- **Problem to solve**:
Will you write out, word for word, every line from the one with "If you connected" to the final line of the data below, with the pictures left out?

---- Information shown

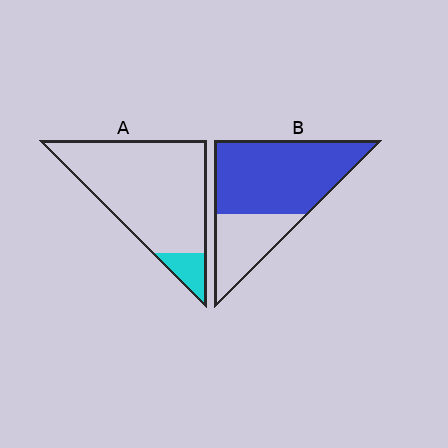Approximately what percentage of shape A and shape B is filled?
A is approximately 10% and B is approximately 70%.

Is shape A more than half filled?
No.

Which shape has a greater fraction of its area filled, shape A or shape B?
Shape B.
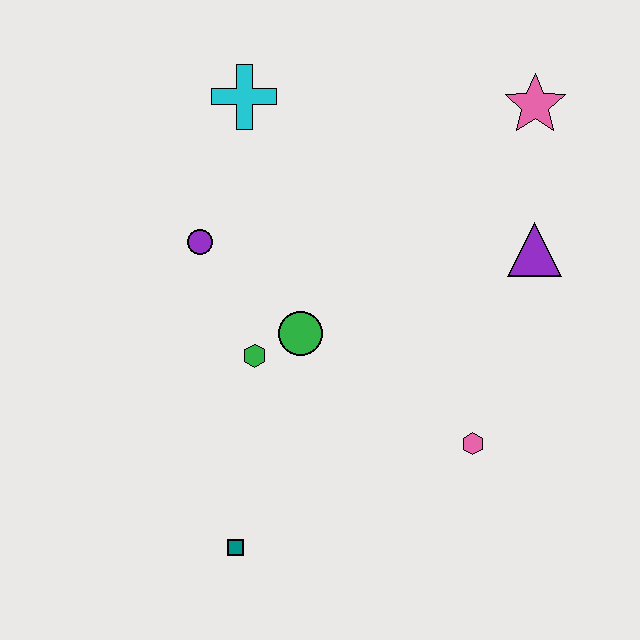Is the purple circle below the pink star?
Yes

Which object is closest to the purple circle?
The green hexagon is closest to the purple circle.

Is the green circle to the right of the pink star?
No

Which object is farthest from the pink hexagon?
The cyan cross is farthest from the pink hexagon.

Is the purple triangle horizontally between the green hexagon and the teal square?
No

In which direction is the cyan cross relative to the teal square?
The cyan cross is above the teal square.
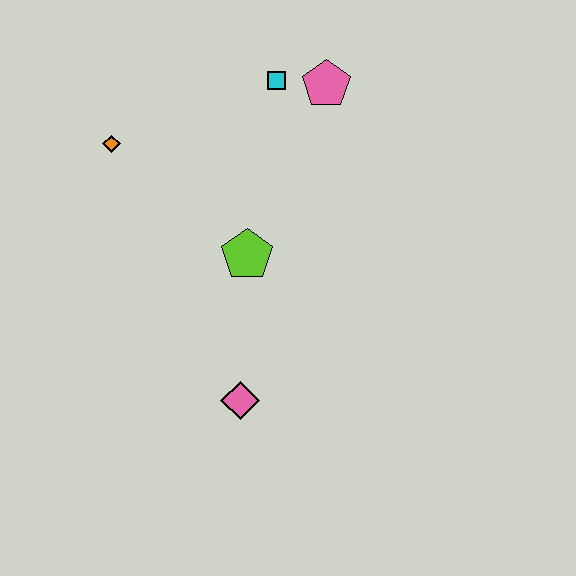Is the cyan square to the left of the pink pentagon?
Yes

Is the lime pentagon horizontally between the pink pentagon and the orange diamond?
Yes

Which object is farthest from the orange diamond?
The pink diamond is farthest from the orange diamond.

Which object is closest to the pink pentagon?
The cyan square is closest to the pink pentagon.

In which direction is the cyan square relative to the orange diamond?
The cyan square is to the right of the orange diamond.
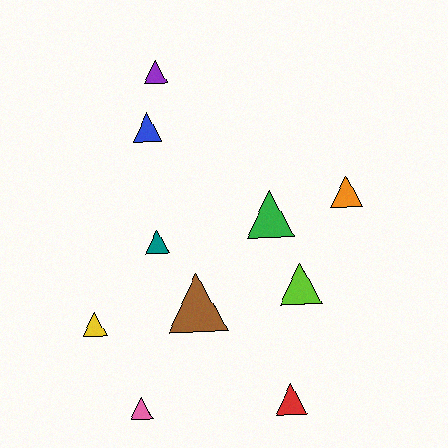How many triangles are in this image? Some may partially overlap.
There are 10 triangles.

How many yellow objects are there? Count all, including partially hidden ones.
There is 1 yellow object.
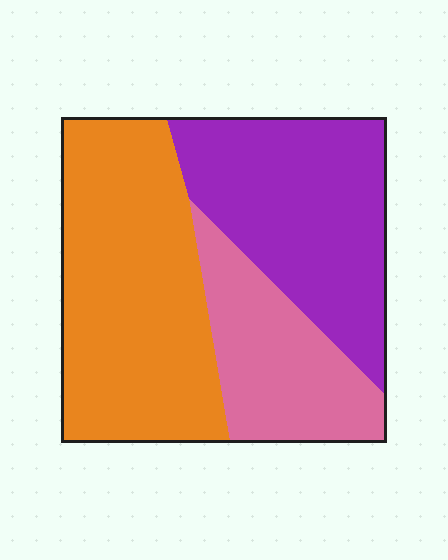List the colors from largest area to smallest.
From largest to smallest: orange, purple, pink.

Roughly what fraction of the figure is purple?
Purple covers 34% of the figure.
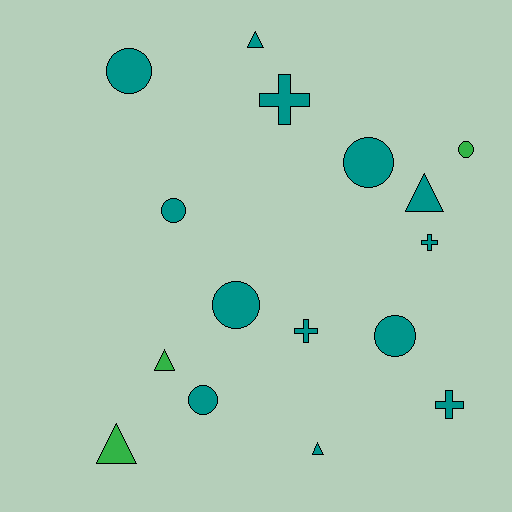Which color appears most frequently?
Teal, with 13 objects.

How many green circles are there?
There is 1 green circle.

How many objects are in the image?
There are 16 objects.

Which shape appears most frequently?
Circle, with 7 objects.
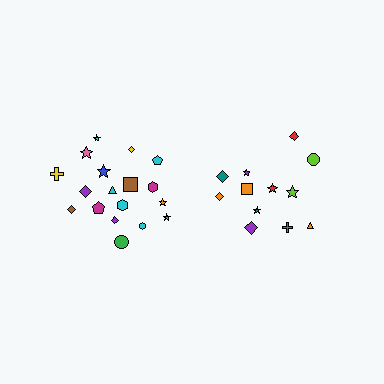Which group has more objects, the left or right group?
The left group.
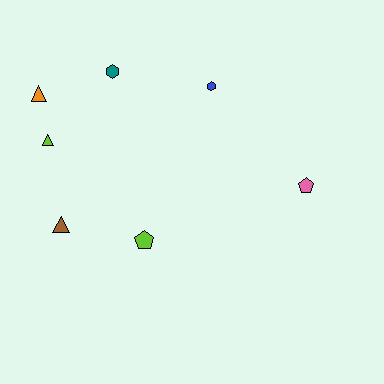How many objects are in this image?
There are 7 objects.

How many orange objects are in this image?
There is 1 orange object.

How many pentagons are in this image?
There are 2 pentagons.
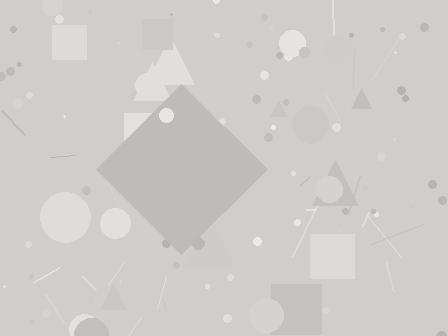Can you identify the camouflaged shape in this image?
The camouflaged shape is a diamond.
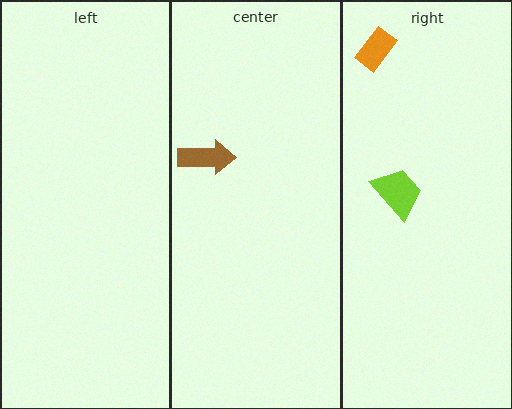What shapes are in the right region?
The orange rectangle, the lime trapezoid.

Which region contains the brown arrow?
The center region.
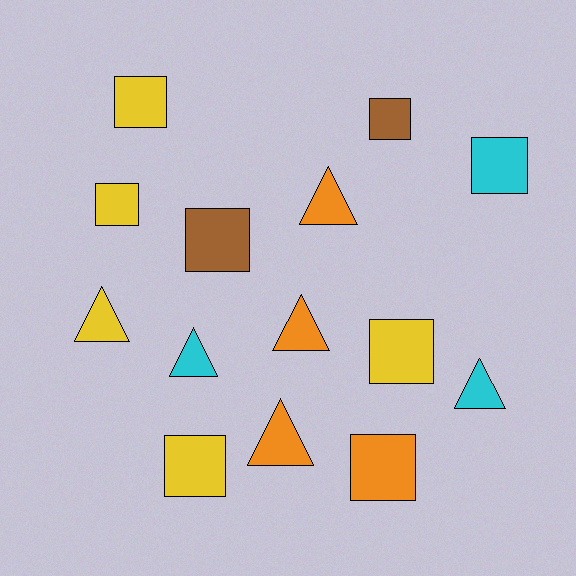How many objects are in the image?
There are 14 objects.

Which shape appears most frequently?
Square, with 8 objects.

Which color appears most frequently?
Yellow, with 5 objects.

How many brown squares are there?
There are 2 brown squares.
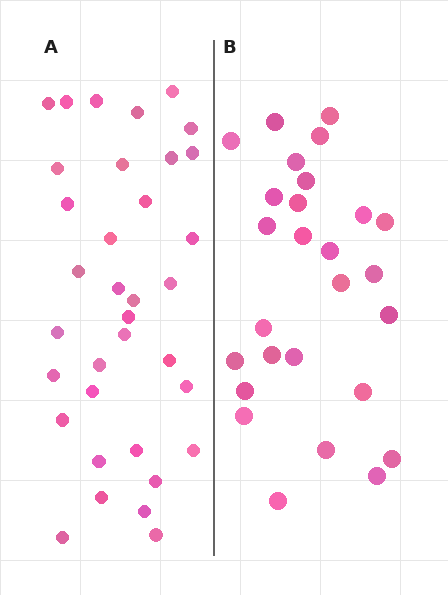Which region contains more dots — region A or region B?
Region A (the left region) has more dots.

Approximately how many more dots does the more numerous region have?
Region A has roughly 8 or so more dots than region B.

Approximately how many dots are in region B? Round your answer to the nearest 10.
About 30 dots. (The exact count is 27, which rounds to 30.)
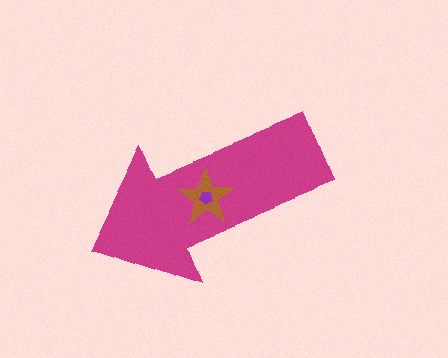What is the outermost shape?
The magenta arrow.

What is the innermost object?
The purple pentagon.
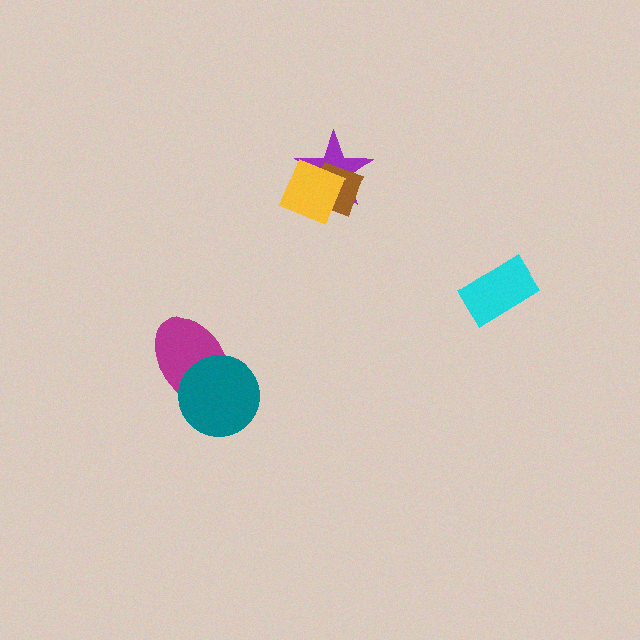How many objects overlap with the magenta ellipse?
1 object overlaps with the magenta ellipse.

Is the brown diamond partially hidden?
Yes, it is partially covered by another shape.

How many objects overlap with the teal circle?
1 object overlaps with the teal circle.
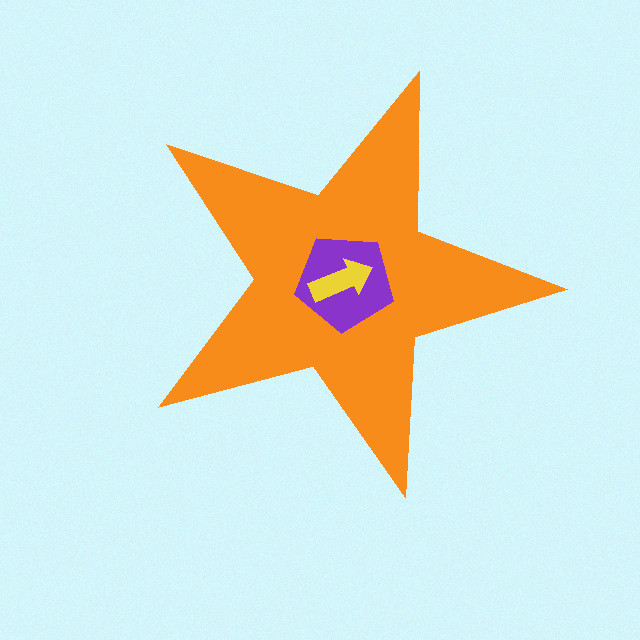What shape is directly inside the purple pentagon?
The yellow arrow.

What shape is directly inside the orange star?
The purple pentagon.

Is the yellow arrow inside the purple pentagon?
Yes.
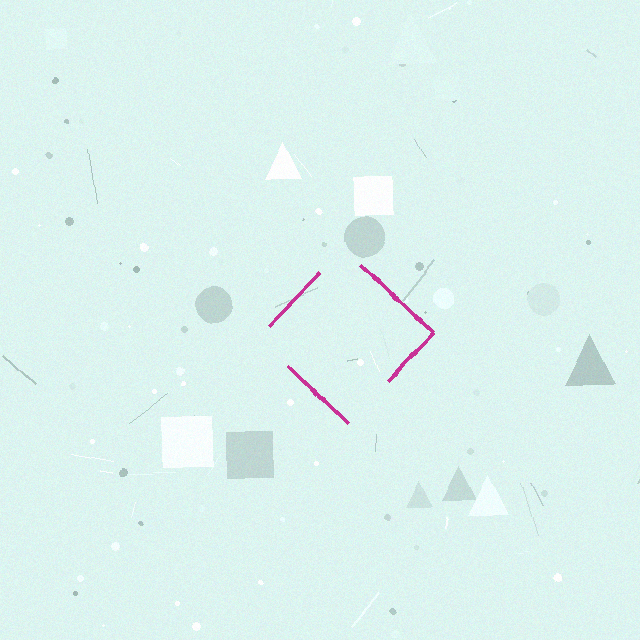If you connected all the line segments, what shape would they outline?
They would outline a diamond.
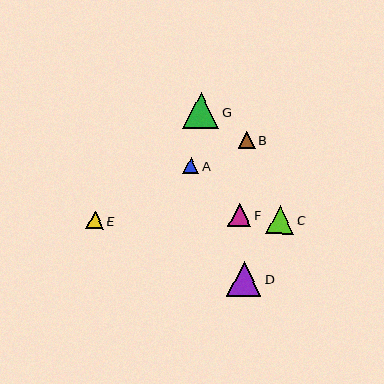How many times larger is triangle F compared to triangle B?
Triangle F is approximately 1.3 times the size of triangle B.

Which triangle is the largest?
Triangle G is the largest with a size of approximately 36 pixels.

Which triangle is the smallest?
Triangle A is the smallest with a size of approximately 16 pixels.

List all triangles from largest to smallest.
From largest to smallest: G, D, C, F, E, B, A.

--------

- **Output below**:
If you connected all the line segments, what shape would they outline?
They would outline a diamond.
How many times larger is triangle F compared to triangle B?
Triangle F is approximately 1.3 times the size of triangle B.

Which triangle is the largest?
Triangle G is the largest with a size of approximately 36 pixels.

Which triangle is the smallest?
Triangle A is the smallest with a size of approximately 16 pixels.

List all triangles from largest to smallest.
From largest to smallest: G, D, C, F, E, B, A.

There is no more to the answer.